Task objective
Begin at the line containing "How would you group these items by shape?" and stop at the line containing "What geometric figure"; copy those lines exactly, ends included, and nothing else.

Listed entries
※
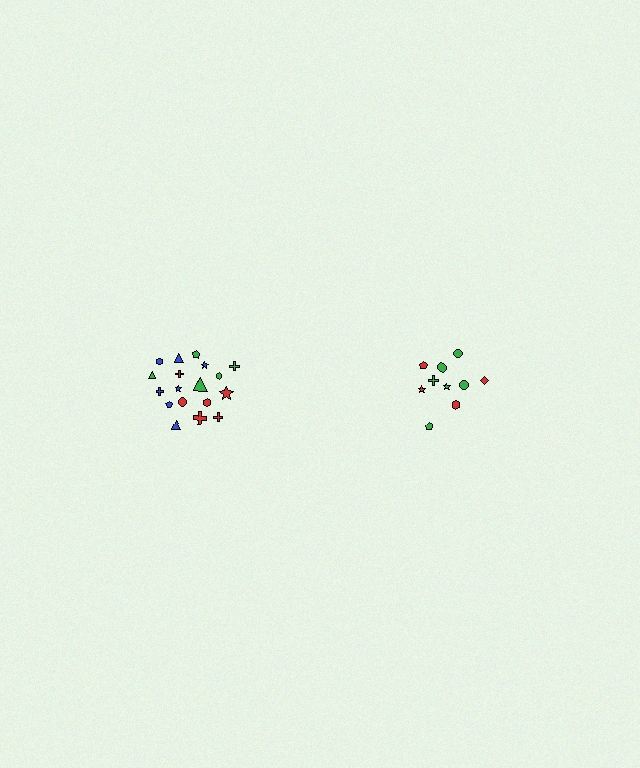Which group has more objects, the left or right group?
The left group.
※
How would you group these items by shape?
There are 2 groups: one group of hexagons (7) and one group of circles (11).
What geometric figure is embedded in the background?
※
Solved exercise
How would you group these items by shape?
There are 2 groups: one group of hexagons (7) and one group of circles (11).
What geometric figure is embedded in the background?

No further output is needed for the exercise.